▶ [Stated task] Repeat exactly, and only, the lines from the one that contains "What should replace the question mark?" to the one that contains "What value on", both ends included. Omit every picture.

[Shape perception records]
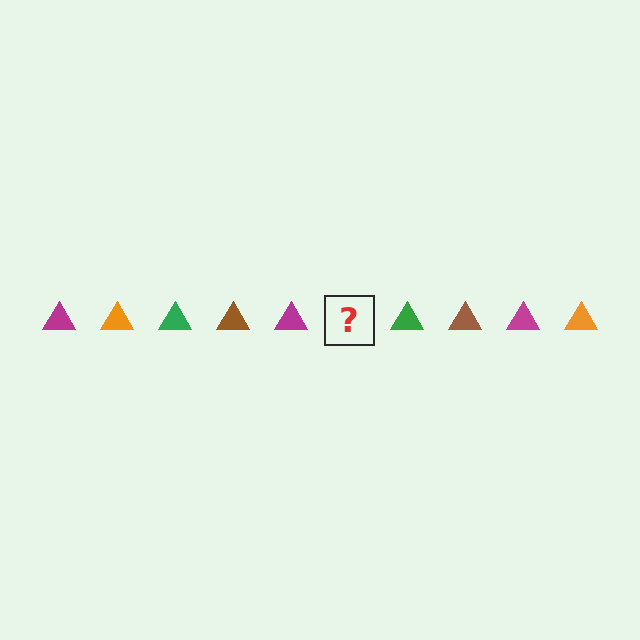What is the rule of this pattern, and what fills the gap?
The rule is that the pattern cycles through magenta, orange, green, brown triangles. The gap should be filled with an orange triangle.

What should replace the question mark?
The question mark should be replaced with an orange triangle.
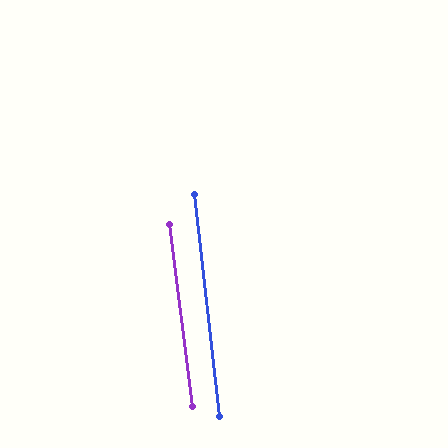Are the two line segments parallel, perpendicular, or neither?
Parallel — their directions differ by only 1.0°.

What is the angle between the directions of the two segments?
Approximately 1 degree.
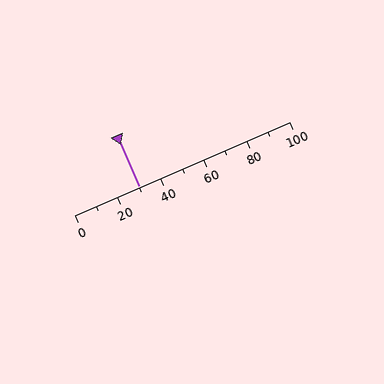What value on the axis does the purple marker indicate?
* * *
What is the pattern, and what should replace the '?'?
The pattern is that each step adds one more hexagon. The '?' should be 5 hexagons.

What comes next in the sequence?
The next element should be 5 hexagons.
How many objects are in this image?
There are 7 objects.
---
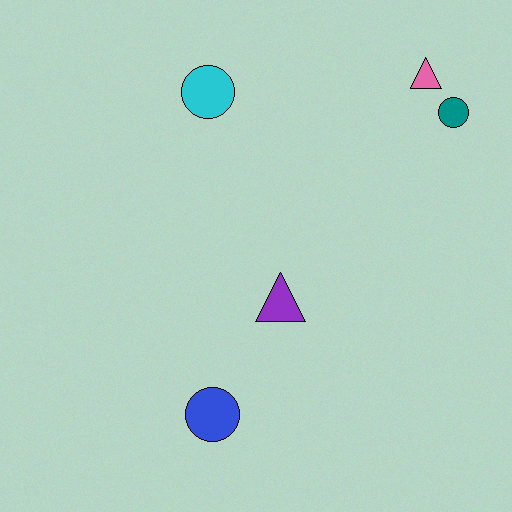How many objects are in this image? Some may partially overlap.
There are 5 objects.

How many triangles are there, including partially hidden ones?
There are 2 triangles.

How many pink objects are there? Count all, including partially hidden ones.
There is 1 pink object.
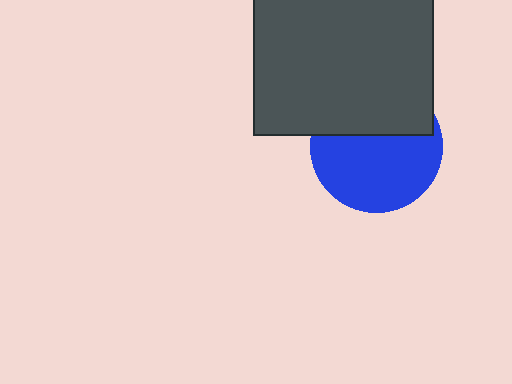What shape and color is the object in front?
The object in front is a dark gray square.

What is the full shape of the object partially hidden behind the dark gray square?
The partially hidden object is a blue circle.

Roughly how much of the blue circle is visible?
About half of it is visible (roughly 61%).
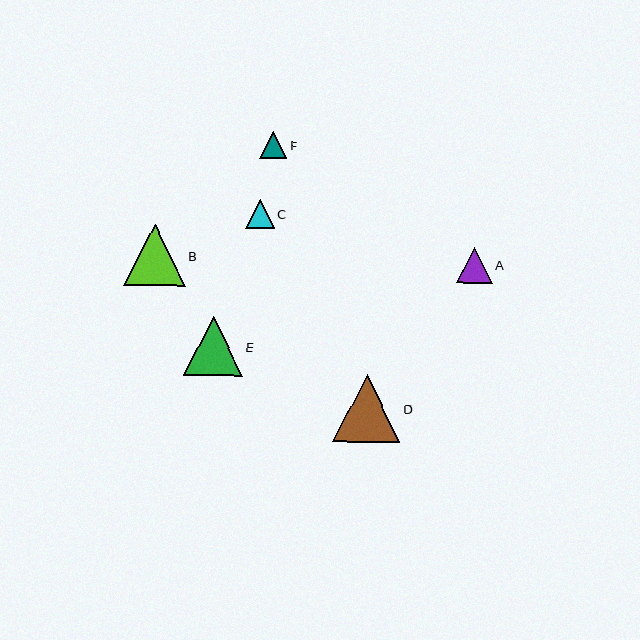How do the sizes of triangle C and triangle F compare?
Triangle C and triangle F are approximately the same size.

▶ [Correct response]
What should replace the question mark?
The question mark should be replaced with an orange triangle.
Are the two line segments parallel, perpendicular, or neither?
Parallel — their directions differ by only 1.0°.

What is the angle between the directions of the two segments?
Approximately 1 degree.
What value on the axis does the purple marker indicate?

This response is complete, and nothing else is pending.